| Required task |
Restate each entry word for word, leaving nothing out.

----- Data to use -----

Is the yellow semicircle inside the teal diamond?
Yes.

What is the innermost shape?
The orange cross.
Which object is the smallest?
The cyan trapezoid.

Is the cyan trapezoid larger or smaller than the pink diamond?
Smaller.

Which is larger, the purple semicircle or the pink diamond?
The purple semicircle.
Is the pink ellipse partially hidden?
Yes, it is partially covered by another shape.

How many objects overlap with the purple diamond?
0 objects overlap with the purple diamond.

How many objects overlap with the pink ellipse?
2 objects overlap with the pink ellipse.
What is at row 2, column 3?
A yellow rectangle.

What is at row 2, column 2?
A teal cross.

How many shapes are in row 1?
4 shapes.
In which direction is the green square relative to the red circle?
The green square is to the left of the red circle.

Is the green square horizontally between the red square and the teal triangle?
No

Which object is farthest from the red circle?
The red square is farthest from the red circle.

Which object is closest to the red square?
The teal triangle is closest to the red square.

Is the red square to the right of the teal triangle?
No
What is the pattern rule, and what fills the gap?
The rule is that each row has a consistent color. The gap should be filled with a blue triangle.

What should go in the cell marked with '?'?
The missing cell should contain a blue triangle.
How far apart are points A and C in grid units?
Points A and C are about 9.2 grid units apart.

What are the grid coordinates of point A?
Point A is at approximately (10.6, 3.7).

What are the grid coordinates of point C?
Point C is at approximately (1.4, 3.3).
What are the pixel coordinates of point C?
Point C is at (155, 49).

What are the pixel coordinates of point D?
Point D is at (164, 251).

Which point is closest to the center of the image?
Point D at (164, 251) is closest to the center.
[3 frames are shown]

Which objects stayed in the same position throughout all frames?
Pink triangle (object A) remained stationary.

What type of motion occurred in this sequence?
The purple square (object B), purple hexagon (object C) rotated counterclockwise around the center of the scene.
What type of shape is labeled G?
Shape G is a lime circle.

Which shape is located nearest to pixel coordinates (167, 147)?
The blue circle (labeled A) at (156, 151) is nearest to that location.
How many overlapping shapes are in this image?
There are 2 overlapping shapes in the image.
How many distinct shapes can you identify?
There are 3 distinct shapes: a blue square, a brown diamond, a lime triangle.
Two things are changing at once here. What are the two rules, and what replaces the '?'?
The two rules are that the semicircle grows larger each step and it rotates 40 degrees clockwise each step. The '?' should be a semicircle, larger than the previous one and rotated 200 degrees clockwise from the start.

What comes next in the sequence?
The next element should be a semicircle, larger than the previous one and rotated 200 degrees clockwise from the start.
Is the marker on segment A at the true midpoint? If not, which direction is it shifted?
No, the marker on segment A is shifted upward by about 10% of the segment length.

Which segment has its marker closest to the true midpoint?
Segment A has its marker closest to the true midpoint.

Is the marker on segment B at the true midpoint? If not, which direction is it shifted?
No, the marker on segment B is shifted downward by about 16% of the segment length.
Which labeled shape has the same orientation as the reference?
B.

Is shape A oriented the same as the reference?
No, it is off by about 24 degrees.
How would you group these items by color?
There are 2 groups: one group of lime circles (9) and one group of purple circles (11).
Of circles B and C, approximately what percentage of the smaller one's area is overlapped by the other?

-----

| Expected answer |
Is the yellow semicircle inside the teal diamond?
Yes.

What is the innermost shape?
The orange cross.
Which object is the smallest?
The cyan trapezoid.

Is the cyan trapezoid larger or smaller than the pink diamond?
Smaller.

Which is larger, the purple semicircle or the pink diamond?
The purple semicircle.
Is the pink ellipse partially hidden?
Yes, it is partially covered by another shape.

How many objects overlap with the purple diamond?
0 objects overlap with the purple diamond.

How many objects overlap with the pink ellipse?
2 objects overlap with the pink ellipse.
What is at row 2, column 3?
A yellow rectangle.

What is at row 2, column 2?
A teal cross.

How many shapes are in row 1?
4 shapes.
In which direction is the green square relative to the red circle?
The green square is to the left of the red circle.

Is the green square horizontally between the red square and the teal triangle?
No

Which object is farthest from the red circle?
The red square is farthest from the red circle.

Which object is closest to the red square?
The teal triangle is closest to the red square.

Is the red square to the right of the teal triangle?
No
What is the pattern rule, and what fills the gap?
The rule is that each row has a consistent color. The gap should be filled with a blue triangle.

What should go in the cell marked with '?'?
The missing cell should contain a blue triangle.
How far apart are points A and C in grid units?
Points A and C are about 9.2 grid units apart.

What are the grid coordinates of point A?
Point A is at approximately (10.6, 3.7).

What are the grid coordinates of point C?
Point C is at approximately (1.4, 3.3).
What are the pixel coordinates of point C?
Point C is at (155, 49).

What are the pixel coordinates of point D?
Point D is at (164, 251).

Which point is closest to the center of the image?
Point D at (164, 251) is closest to the center.
[3 frames are shown]

Which objects stayed in the same position throughout all frames?
Pink triangle (object A) remained stationary.

What type of motion occurred in this sequence?
The purple square (object B), purple hexagon (object C) rotated counterclockwise around the center of the scene.
What type of shape is labeled G?
Shape G is a lime circle.

Which shape is located nearest to pixel coordinates (167, 147)?
The blue circle (labeled A) at (156, 151) is nearest to that location.
How many overlapping shapes are in this image?
There are 2 overlapping shapes in the image.
How many distinct shapes can you identify?
There are 3 distinct shapes: a blue square, a brown diamond, a lime triangle.
Two things are changing at once here. What are the two rules, and what replaces the '?'?
The two rules are that the semicircle grows larger each step and it rotates 40 degrees clockwise each step. The '?' should be a semicircle, larger than the previous one and rotated 200 degrees clockwise from the start.

What comes next in the sequence?
The next element should be a semicircle, larger than the previous one and rotated 200 degrees clockwise from the start.
Is the marker on segment A at the true midpoint? If not, which direction is it shifted?
No, the marker on segment A is shifted upward by about 10% of the segment length.

Which segment has its marker closest to the true midpoint?
Segment A has its marker closest to the true midpoint.

Is the marker on segment B at the true midpoint? If not, which direction is it shifted?
No, the marker on segment B is shifted downward by about 16% of the segment length.
Which labeled shape has the same orientation as the reference?
B.

Is shape A oriented the same as the reference?
No, it is off by about 24 degrees.
How would you group these items by color?
There are 2 groups: one group of lime circles (9) and one group of purple circles (11).
Of circles B and C, approximately what percentage of the smaller one's area is overlapped by the other?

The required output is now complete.